Exercise prompt:
Write out each record exactly as it stands. No pictures belong in the copy.

Given data:
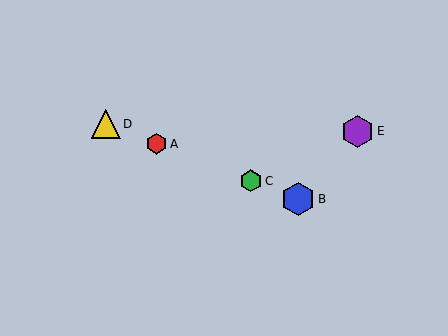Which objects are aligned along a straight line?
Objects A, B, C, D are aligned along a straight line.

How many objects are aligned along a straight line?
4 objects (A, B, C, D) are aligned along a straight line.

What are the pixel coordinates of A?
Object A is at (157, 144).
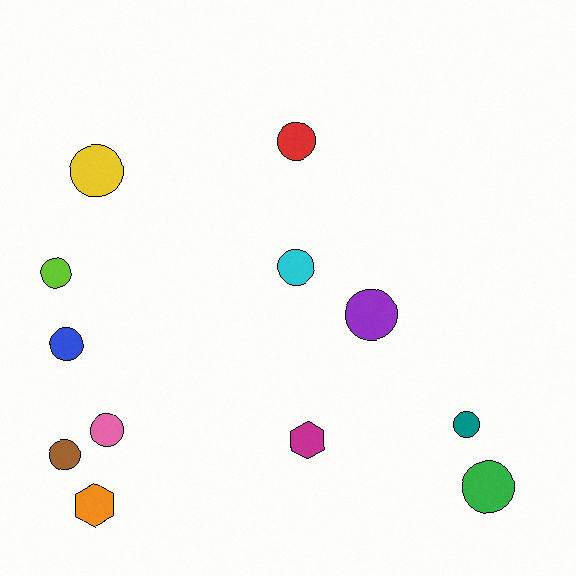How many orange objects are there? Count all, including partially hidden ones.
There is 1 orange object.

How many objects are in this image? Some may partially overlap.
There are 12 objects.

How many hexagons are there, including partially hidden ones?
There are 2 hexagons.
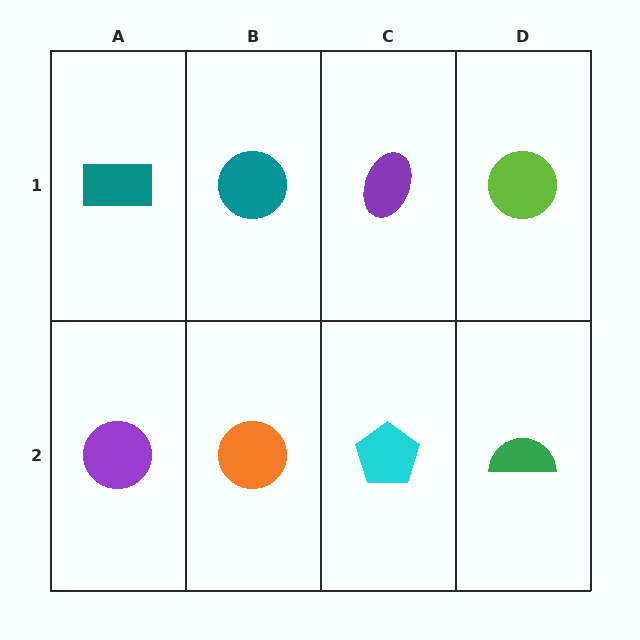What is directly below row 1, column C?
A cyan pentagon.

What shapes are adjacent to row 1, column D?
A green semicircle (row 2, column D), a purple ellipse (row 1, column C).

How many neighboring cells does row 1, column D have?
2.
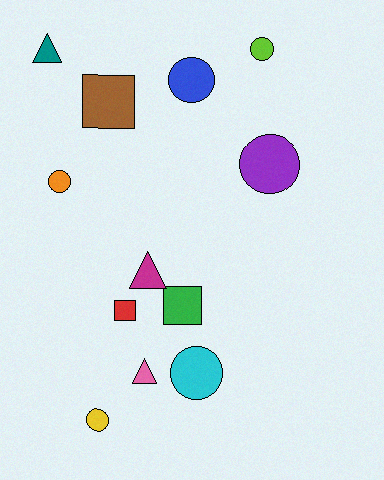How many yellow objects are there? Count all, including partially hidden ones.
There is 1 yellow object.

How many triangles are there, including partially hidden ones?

Written answer:
Which objects are aligned along a straight line?
Objects A, B, C, D are aligned along a straight line.

How many objects are aligned along a straight line?
4 objects (A, B, C, D) are aligned along a straight line.

What are the pixel coordinates of A?
Object A is at (157, 144).
How many orange objects are there? Count all, including partially hidden ones.
There is 1 orange object.

How many objects are in this image? Some may partially overlap.
There are 12 objects.

How many hexagons are there, including partially hidden ones?
There are 2 hexagons.
What is directly below row 1, column C?
A cyan pentagon.

What shapes are adjacent to row 1, column D?
A green semicircle (row 2, column D), a purple ellipse (row 1, column C).

How many neighboring cells does row 1, column D have?
2.
How many yellow objects are there? Count all, including partially hidden ones.
There is 1 yellow object.

How many triangles are there, including partially hidden ones?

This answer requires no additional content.